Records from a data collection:
## BEGIN
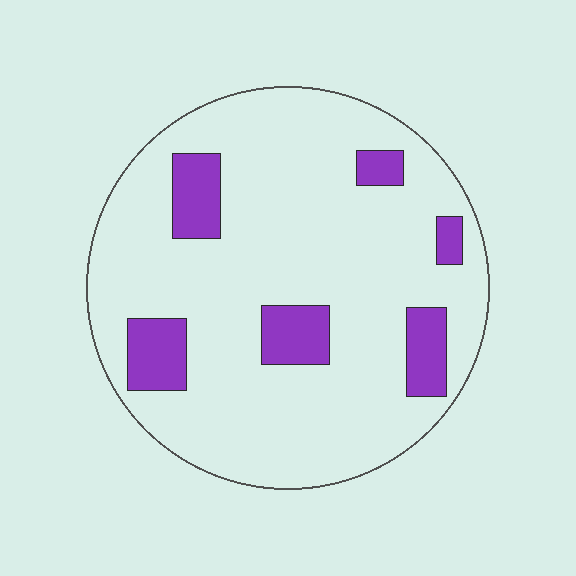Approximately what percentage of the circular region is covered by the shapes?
Approximately 15%.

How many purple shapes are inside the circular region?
6.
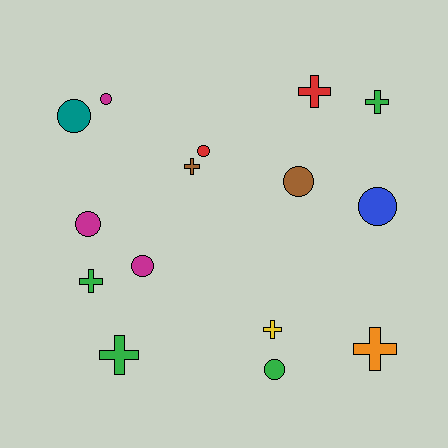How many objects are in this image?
There are 15 objects.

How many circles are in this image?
There are 8 circles.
## END
* [Exercise details]: Beginning with the line containing "How many objects are in this image?" and ending with the last line of the material, output each line exactly; do not include pictures.

* [Result of the exercise]:
How many objects are in this image?
There are 15 objects.

How many circles are in this image?
There are 8 circles.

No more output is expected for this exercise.